## THE DATA:
▬▬▬▬▬▬▬▬▬▬

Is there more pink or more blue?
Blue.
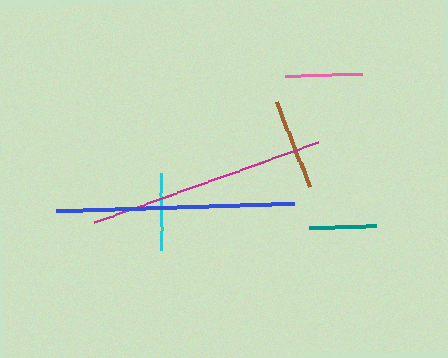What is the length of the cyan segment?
The cyan segment is approximately 77 pixels long.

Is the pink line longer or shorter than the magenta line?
The magenta line is longer than the pink line.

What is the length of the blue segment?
The blue segment is approximately 238 pixels long.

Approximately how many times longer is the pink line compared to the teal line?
The pink line is approximately 1.2 times the length of the teal line.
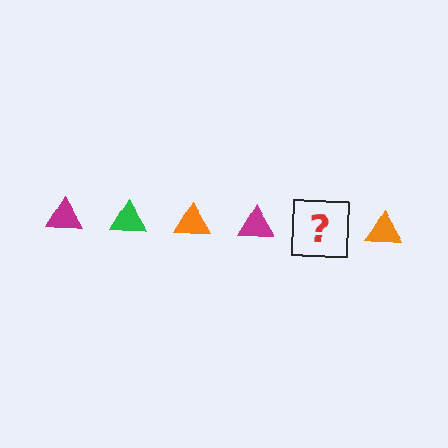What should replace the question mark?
The question mark should be replaced with a green triangle.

▬▬▬▬▬▬▬▬▬▬

## TASK INSTRUCTIONS:
Leave the pictures out, and please copy only the lines from the one with "Approximately how many" through the end of the listing.

## EXERCISE RESULT:
Approximately how many times longer is the pink line compared to the teal line?
The pink line is approximately 1.2 times the length of the teal line.
What should replace the question mark?
The question mark should be replaced with a green triangle.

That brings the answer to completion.